• Task instructions: Only the lines between the line holding "Is the pink semicircle" and the line holding "Between which two", both of those included, should be copied exactly; drop the pictures.

++++++

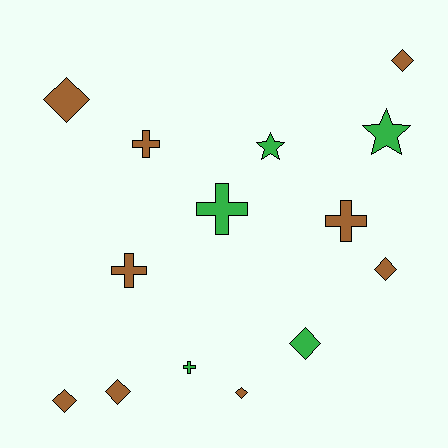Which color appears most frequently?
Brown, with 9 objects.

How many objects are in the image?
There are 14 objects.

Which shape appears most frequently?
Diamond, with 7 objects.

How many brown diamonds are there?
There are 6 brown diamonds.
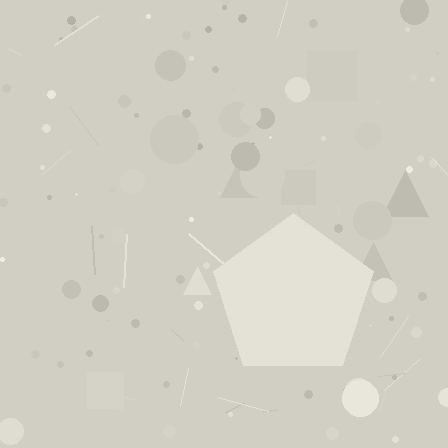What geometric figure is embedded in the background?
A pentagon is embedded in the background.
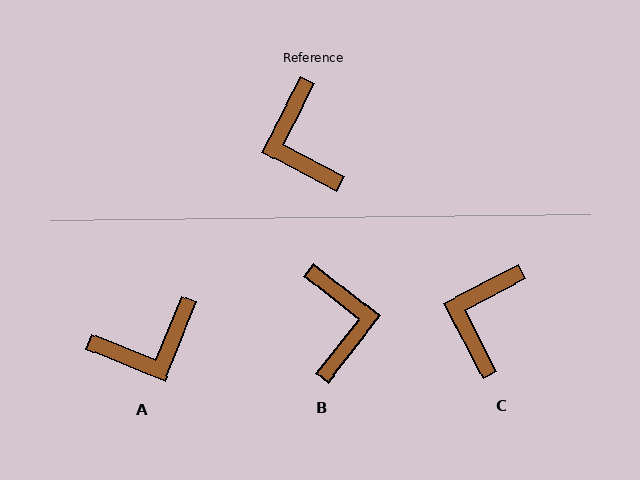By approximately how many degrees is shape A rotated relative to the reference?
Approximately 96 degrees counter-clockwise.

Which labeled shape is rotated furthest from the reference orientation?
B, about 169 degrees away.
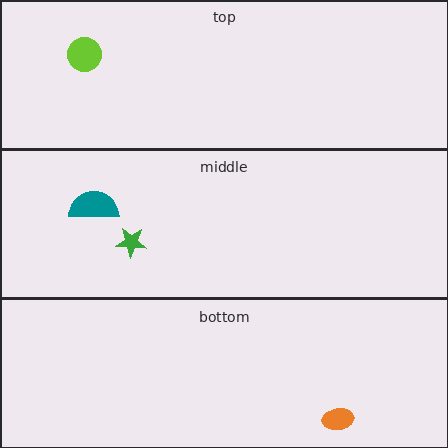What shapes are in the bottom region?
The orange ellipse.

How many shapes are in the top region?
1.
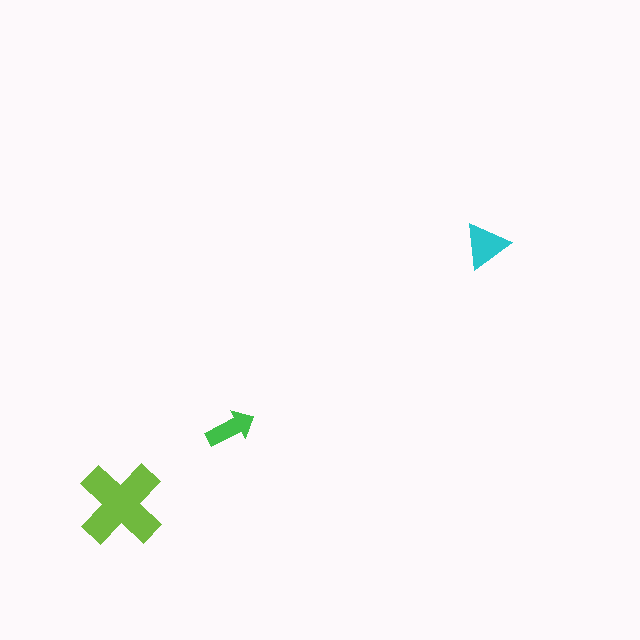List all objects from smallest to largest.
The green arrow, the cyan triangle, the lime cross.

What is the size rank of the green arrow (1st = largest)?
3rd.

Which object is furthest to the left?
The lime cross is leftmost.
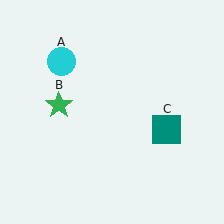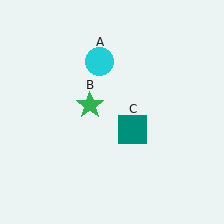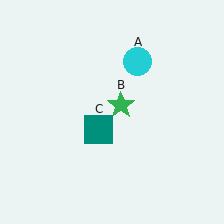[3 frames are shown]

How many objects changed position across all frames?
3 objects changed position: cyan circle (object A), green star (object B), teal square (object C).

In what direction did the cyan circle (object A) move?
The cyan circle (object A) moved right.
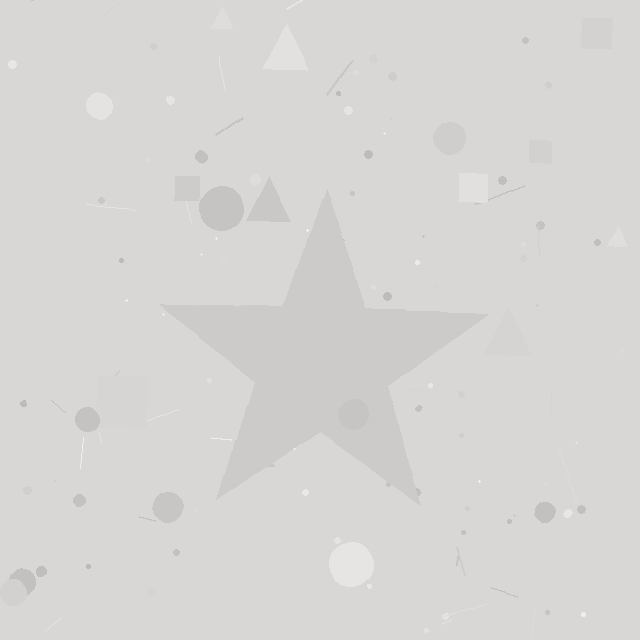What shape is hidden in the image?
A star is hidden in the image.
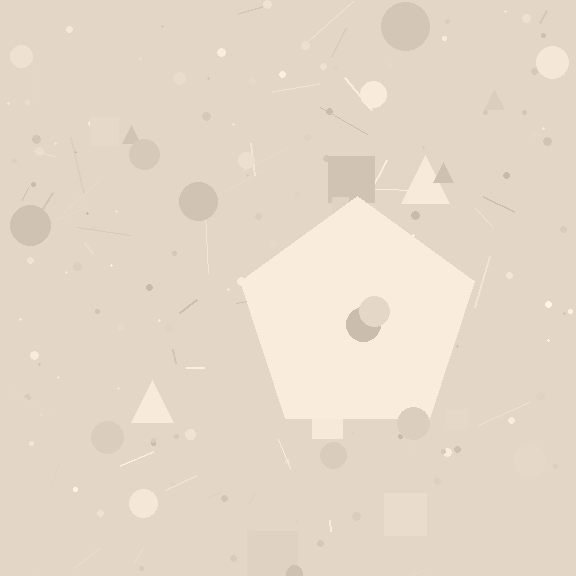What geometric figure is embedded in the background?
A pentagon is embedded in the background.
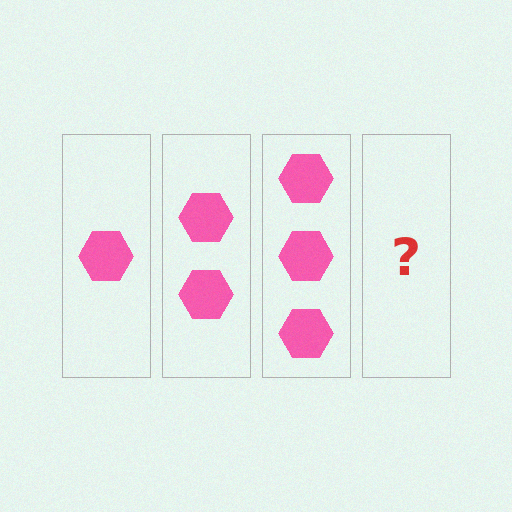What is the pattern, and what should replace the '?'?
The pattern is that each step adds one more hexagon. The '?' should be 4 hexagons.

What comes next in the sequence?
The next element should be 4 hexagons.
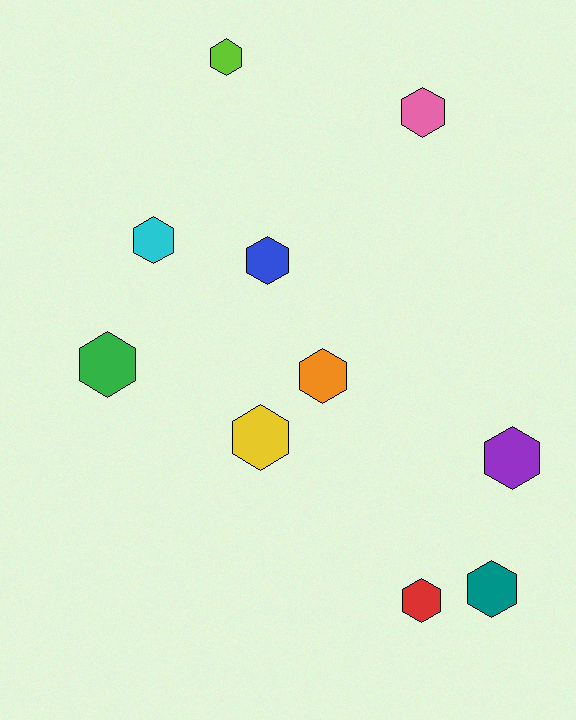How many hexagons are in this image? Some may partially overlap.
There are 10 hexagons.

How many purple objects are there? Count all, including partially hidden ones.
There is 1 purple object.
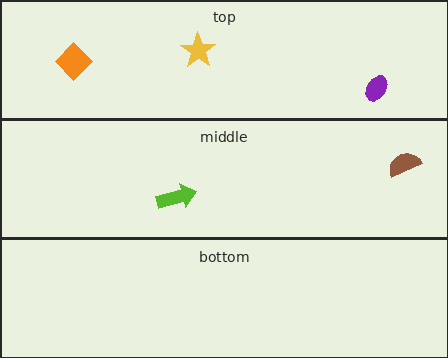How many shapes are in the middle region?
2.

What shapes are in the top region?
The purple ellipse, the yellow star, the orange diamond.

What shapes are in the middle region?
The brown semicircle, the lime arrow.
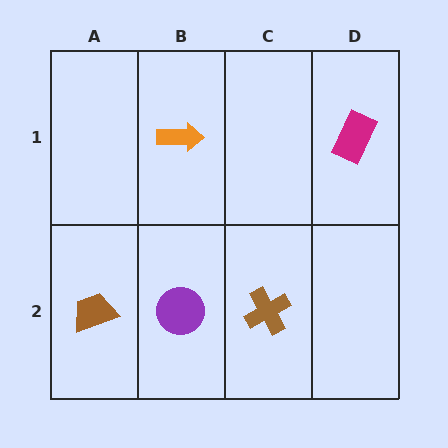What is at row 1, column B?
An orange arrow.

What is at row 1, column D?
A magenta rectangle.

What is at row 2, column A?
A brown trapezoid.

++++++

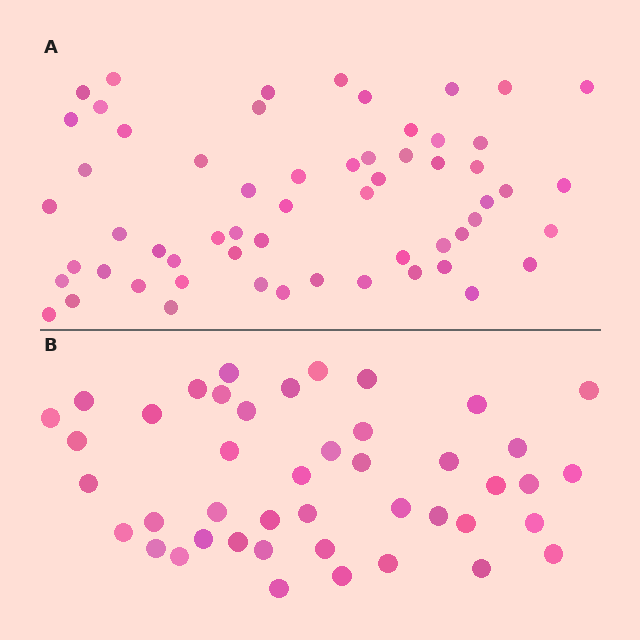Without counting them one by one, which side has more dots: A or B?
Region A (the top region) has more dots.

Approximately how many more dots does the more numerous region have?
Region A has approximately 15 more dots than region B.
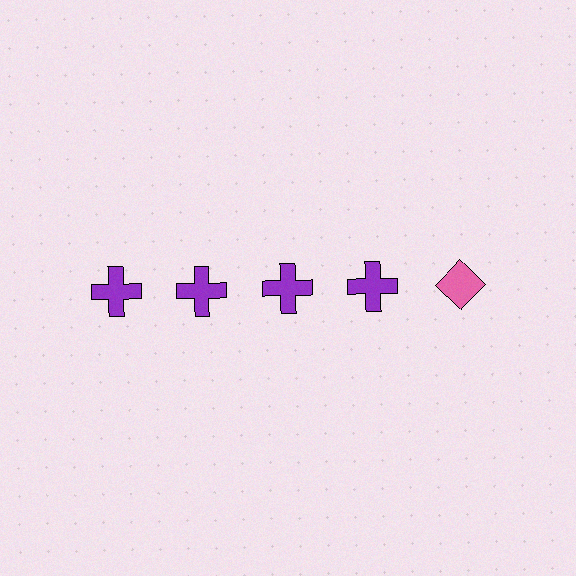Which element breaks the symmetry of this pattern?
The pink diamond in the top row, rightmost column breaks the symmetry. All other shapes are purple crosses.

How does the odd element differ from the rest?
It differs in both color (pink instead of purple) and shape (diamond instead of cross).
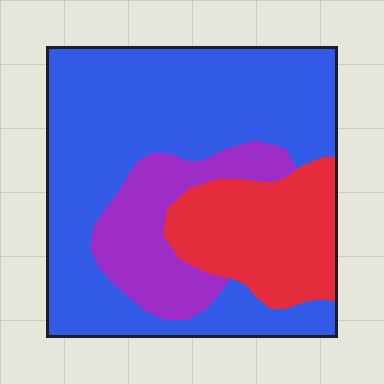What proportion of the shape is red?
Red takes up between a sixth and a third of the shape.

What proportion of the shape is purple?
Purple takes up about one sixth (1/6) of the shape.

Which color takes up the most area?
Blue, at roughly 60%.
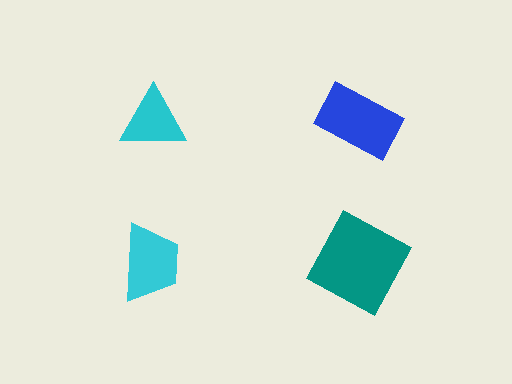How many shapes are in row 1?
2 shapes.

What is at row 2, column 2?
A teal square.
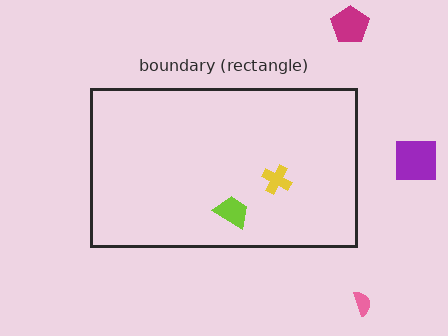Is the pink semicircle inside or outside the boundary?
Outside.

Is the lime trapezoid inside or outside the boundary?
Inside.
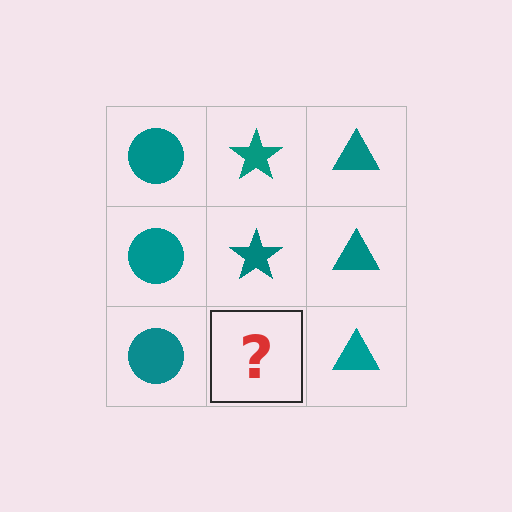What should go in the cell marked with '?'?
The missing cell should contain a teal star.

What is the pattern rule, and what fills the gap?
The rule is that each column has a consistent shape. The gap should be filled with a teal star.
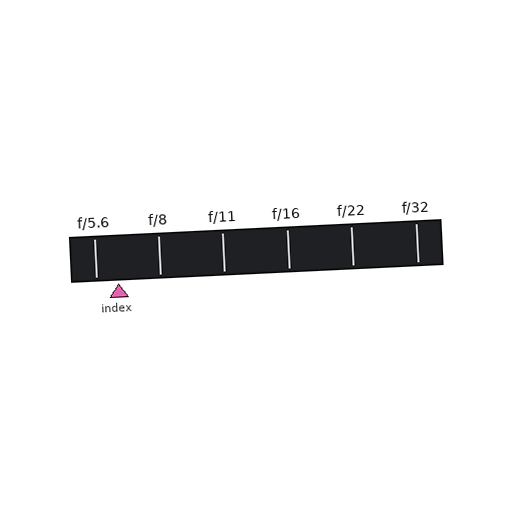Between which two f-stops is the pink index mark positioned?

++++++

• Finished exercise:
Is the pink semicircle inside or outside the boundary?
Outside.

Is the lime trapezoid inside or outside the boundary?
Inside.
What should go in the cell marked with '?'?
The missing cell should contain a teal star.

What is the pattern rule, and what fills the gap?
The rule is that each column has a consistent shape. The gap should be filled with a teal star.
Between which two f-stops is the pink index mark positioned?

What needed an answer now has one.